- TASK GOAL:
Begin at the line that contains "Which point is located" and repeat every line from there to the end of the records below, inclusive, without adding any other line.

+++++

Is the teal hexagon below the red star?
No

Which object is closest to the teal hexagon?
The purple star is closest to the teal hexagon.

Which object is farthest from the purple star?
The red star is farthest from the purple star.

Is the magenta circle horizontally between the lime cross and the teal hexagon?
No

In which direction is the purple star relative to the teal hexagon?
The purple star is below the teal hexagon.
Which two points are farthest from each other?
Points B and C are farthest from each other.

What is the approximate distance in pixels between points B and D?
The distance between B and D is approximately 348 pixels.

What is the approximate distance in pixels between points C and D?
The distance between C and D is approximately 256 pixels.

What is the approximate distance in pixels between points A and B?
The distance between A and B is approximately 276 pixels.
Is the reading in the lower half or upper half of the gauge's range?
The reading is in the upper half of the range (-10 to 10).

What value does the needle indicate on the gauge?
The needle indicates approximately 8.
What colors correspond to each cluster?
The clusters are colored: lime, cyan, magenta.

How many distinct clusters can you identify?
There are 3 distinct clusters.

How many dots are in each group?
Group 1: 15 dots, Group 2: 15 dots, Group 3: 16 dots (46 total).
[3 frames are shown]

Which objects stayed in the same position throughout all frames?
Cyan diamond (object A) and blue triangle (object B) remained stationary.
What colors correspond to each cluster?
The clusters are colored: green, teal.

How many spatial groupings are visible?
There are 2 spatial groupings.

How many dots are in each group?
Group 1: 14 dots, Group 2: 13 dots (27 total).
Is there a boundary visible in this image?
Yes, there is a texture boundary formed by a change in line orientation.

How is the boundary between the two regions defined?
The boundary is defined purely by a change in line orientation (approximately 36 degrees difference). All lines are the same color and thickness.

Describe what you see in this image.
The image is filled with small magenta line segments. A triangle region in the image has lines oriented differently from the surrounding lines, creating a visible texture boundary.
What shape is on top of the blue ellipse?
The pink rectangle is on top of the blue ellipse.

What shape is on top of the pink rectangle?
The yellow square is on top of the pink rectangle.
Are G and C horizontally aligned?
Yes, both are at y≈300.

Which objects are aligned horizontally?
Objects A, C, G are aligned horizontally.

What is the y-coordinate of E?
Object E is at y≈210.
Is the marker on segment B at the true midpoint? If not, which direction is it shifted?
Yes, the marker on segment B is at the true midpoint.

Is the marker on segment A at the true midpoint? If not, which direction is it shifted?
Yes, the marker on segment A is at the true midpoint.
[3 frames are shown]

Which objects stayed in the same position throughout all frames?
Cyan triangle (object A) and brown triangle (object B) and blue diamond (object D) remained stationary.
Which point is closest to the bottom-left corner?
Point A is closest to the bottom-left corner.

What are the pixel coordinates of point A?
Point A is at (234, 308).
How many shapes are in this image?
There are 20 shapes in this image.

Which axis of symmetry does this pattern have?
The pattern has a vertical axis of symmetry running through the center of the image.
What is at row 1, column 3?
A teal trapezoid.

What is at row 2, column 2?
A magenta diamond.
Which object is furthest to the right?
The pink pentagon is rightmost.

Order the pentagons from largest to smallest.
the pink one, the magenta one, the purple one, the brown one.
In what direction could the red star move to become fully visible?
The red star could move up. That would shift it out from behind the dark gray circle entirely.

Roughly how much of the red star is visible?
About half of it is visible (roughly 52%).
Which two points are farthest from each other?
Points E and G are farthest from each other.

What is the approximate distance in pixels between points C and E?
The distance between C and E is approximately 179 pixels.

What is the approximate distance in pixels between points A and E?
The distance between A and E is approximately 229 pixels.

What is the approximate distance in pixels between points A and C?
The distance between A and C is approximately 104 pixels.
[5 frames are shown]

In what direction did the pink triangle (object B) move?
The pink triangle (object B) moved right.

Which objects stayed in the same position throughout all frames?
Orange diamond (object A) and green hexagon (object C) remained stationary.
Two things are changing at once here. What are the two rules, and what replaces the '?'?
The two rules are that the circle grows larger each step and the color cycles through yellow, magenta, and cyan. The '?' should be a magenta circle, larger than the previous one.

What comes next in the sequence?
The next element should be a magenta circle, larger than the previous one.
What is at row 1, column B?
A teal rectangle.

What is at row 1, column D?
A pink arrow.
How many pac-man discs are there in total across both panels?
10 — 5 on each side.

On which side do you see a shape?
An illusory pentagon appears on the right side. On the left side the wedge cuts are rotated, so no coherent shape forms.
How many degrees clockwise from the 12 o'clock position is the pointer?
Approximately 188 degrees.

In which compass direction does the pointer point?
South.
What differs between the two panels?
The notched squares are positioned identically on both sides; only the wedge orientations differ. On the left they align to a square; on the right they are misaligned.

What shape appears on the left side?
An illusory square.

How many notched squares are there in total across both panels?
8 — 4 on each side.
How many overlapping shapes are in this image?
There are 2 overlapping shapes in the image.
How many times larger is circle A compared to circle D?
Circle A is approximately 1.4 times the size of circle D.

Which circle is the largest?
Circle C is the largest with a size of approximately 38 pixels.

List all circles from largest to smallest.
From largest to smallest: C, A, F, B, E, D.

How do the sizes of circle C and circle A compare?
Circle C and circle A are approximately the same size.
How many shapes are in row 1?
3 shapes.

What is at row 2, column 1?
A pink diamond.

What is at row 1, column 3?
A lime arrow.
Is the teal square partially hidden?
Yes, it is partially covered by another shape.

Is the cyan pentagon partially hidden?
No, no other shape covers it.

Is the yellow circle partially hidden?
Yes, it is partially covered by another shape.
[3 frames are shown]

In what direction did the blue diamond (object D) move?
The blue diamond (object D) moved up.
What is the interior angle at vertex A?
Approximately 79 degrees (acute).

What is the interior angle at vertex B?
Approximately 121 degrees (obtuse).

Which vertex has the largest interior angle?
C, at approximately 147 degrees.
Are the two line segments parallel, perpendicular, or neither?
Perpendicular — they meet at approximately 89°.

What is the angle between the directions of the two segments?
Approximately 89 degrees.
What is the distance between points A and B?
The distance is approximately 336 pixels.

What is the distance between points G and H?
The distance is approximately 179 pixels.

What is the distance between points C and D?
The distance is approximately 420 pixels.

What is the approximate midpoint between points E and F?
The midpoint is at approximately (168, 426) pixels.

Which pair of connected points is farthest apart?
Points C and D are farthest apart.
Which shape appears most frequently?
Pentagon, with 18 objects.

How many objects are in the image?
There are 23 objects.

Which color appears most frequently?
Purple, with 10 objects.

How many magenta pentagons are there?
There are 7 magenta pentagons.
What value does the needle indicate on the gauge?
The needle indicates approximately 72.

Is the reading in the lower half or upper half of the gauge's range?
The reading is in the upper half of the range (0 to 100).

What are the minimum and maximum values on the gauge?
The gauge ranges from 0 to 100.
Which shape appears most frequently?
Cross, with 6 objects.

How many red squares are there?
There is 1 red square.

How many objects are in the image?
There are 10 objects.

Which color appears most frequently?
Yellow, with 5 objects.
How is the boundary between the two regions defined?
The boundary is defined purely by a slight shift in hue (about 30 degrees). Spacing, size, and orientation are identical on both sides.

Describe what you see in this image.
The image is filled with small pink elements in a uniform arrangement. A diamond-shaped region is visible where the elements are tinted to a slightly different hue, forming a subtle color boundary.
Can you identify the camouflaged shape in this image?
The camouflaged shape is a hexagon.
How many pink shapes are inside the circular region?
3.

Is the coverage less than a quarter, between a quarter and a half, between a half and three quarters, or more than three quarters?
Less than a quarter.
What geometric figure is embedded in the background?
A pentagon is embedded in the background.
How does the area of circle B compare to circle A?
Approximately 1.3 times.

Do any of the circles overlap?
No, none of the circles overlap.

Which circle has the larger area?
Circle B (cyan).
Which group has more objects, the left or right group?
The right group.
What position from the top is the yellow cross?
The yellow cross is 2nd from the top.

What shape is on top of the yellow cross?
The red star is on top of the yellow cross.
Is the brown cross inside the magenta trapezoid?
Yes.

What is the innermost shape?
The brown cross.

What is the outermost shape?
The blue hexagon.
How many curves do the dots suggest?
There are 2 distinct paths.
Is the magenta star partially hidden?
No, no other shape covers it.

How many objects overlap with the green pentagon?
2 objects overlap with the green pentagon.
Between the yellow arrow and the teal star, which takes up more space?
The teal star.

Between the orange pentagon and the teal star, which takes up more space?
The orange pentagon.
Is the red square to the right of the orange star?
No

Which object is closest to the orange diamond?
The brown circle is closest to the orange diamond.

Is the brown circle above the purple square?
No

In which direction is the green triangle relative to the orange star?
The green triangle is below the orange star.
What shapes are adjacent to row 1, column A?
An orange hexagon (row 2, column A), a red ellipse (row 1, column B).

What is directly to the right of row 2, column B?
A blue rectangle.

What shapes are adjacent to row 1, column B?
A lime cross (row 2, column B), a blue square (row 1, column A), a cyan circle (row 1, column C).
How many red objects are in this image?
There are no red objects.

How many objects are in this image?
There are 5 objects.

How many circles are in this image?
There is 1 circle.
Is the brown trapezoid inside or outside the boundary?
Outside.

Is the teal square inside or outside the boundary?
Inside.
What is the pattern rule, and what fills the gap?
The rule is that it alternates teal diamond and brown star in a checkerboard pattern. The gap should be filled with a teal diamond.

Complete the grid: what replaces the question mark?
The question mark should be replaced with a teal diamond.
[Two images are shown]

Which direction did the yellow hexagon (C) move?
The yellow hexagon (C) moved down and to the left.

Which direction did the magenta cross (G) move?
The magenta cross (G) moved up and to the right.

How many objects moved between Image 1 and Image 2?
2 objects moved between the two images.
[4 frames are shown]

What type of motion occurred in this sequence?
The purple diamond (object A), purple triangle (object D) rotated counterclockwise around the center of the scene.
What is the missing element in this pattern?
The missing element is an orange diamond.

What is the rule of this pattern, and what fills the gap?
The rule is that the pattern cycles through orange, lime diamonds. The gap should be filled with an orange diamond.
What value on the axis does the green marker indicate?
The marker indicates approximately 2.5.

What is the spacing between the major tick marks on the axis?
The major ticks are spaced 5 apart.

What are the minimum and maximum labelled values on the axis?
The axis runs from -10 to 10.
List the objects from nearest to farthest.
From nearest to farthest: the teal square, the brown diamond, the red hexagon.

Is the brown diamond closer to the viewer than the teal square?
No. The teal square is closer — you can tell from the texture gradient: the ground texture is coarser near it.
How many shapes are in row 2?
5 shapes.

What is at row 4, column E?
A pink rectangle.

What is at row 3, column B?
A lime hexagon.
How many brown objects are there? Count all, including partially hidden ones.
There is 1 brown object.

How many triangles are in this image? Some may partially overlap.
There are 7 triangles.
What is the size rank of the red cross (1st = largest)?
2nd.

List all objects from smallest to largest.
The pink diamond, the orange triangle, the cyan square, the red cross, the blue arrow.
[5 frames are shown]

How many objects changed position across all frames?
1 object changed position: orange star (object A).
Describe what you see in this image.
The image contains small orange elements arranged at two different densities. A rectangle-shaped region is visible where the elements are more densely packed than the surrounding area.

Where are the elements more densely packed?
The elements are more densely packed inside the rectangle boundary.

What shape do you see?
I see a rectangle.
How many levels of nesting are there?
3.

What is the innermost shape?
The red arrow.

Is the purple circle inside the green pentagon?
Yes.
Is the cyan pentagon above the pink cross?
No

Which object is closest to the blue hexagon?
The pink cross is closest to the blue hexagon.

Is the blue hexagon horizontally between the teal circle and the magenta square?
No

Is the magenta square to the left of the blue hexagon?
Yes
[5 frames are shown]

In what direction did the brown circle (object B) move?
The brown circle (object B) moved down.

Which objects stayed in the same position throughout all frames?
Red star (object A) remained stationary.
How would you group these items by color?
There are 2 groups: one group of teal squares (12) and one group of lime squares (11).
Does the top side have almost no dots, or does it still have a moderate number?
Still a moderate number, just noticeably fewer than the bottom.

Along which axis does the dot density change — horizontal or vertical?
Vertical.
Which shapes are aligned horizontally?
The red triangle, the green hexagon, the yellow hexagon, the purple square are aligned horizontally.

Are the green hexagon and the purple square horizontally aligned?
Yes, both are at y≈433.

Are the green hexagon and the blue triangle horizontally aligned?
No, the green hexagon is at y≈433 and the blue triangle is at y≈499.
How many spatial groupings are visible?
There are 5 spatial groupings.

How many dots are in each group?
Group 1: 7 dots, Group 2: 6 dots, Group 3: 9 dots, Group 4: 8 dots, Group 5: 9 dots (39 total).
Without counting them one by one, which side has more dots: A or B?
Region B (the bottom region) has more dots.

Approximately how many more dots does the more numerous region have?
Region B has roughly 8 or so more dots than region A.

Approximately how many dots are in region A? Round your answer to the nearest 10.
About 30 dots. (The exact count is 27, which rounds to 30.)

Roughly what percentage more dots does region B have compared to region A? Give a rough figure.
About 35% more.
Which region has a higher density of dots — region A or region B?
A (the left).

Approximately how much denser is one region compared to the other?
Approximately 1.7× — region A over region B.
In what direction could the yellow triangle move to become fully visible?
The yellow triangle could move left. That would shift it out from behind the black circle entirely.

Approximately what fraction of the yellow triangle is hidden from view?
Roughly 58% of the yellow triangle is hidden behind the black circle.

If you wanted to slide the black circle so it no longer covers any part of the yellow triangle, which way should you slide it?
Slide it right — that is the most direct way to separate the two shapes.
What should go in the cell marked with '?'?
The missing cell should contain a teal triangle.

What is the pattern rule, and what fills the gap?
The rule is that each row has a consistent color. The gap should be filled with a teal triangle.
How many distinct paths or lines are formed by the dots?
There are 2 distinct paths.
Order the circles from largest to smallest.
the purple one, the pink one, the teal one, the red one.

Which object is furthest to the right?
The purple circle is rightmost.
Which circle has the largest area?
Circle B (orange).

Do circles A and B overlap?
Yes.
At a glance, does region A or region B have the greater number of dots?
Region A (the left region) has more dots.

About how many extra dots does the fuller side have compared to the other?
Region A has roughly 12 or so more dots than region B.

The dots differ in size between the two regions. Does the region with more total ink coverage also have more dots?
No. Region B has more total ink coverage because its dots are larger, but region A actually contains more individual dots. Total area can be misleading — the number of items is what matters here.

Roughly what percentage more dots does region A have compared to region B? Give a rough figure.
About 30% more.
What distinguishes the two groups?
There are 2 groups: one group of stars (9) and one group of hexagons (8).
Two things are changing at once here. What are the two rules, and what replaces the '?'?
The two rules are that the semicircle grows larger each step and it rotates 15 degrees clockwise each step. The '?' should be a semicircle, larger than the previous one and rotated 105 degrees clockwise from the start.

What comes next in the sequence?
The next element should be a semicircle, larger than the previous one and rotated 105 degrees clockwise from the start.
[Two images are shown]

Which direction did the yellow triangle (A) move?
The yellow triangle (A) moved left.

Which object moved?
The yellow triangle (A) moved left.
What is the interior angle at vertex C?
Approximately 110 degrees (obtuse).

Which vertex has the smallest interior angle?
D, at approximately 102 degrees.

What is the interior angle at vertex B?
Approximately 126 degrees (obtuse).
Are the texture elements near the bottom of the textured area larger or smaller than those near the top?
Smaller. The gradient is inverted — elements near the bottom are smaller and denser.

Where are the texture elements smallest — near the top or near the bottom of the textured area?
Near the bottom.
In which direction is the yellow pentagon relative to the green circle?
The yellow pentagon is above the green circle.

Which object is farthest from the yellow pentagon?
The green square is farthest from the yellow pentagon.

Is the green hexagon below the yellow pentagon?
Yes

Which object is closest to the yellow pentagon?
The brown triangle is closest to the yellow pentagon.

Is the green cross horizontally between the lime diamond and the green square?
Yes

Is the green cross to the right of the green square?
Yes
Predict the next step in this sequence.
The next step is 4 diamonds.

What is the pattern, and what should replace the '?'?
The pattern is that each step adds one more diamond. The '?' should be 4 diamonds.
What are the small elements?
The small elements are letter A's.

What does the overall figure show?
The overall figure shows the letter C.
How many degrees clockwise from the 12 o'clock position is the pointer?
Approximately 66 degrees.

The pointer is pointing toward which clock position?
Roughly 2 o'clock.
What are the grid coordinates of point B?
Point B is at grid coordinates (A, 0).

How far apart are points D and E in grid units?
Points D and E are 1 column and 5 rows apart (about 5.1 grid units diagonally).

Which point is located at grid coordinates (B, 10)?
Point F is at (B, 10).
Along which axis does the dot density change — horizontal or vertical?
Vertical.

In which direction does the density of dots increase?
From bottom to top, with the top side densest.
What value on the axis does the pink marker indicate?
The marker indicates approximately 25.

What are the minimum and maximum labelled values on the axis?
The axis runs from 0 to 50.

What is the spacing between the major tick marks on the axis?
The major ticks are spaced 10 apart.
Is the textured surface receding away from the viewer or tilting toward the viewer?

+++++

- SOLUTION BELOW:
Which point is located at grid coordinates (B, 10)?
Point F is at (B, 10).
Along which axis does the dot density change — horizontal or vertical?
Vertical.

In which direction does the density of dots increase?
From bottom to top, with the top side densest.
What value on the axis does the pink marker indicate?
The marker indicates approximately 25.

What are the minimum and maximum labelled values on the axis?
The axis runs from 0 to 50.

What is the spacing between the major tick marks on the axis?
The major ticks are spaced 10 apart.
Is the textured surface receding away from the viewer or tilting toward the viewer?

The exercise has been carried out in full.